↓↓↓

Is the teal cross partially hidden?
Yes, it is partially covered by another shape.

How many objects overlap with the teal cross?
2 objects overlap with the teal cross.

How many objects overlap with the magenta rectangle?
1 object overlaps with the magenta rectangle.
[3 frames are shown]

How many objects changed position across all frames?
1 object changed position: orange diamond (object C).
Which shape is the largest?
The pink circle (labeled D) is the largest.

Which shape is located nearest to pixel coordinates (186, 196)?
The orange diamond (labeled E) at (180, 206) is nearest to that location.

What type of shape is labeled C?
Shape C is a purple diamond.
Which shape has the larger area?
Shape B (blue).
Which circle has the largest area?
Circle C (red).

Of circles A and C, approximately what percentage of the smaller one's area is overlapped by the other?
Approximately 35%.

↑↑↑
↓↓↓

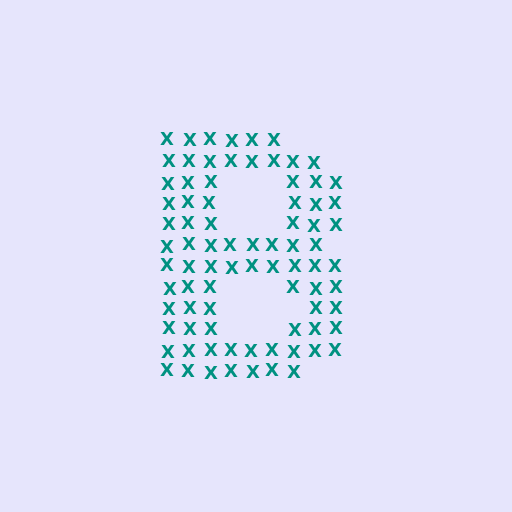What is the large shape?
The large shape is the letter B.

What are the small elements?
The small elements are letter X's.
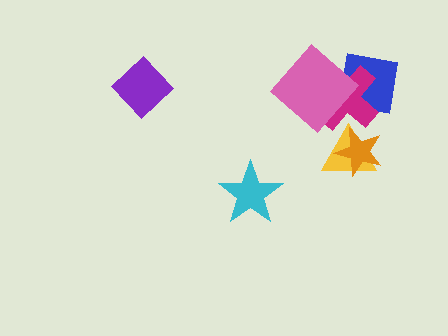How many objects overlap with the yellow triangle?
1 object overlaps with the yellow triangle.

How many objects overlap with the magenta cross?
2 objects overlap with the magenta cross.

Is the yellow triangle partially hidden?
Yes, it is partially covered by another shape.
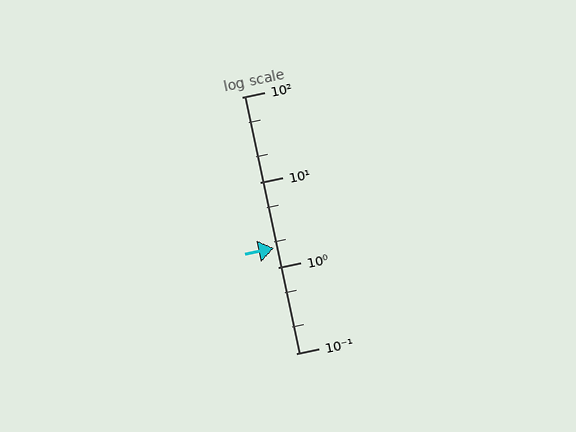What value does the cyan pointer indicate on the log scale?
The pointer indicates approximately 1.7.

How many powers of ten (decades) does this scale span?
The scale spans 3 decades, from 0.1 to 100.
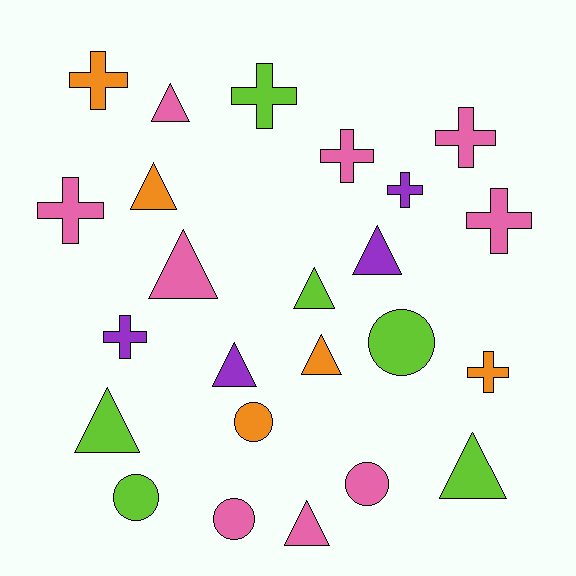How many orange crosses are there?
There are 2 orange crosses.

↑↑↑

[Task directions] Begin at the line containing "Is the teal cross partially hidden?", end at the line containing "[3 frames are shown]", and reproduce every line in that range exactly, both ends included.

[Output for this exercise]
Is the teal cross partially hidden?
Yes, it is partially covered by another shape.

How many objects overlap with the teal cross?
2 objects overlap with the teal cross.

How many objects overlap with the magenta rectangle?
1 object overlaps with the magenta rectangle.
[3 frames are shown]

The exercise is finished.